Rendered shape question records
=====

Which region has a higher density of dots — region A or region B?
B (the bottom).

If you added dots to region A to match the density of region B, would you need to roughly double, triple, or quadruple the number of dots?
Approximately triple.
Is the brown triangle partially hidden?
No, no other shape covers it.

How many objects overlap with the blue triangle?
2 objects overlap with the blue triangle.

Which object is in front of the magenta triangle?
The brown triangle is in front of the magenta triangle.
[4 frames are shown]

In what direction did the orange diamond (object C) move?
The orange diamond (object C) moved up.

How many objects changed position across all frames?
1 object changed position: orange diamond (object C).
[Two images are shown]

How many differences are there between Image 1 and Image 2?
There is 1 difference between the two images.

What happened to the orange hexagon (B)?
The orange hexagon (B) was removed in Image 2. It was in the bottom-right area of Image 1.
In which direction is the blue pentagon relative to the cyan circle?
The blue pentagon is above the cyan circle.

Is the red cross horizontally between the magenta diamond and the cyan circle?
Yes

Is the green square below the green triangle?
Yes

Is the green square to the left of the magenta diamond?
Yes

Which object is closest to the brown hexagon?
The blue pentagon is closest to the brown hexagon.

=====

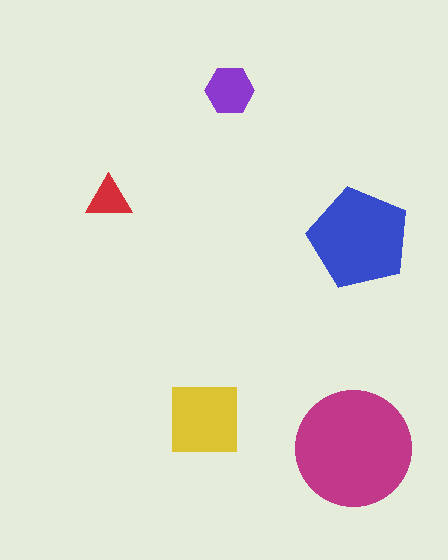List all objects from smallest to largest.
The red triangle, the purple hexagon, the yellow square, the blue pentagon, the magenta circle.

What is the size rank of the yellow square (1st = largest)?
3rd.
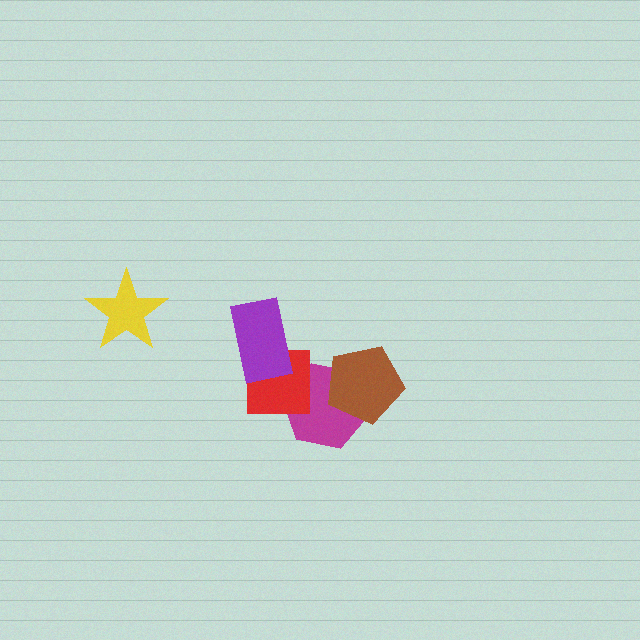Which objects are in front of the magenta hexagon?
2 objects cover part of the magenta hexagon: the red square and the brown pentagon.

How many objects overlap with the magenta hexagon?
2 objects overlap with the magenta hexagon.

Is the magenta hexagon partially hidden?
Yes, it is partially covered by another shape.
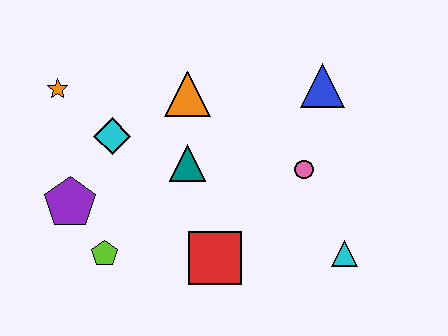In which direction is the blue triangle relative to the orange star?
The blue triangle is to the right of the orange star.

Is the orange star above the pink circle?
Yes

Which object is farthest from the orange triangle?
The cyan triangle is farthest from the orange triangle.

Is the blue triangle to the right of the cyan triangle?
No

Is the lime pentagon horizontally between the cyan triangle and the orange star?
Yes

=====

▶ _What is being asked_
Determine how many lines of the listing above include the word "shown", and report that number only.

▶ _Response for this exercise_
2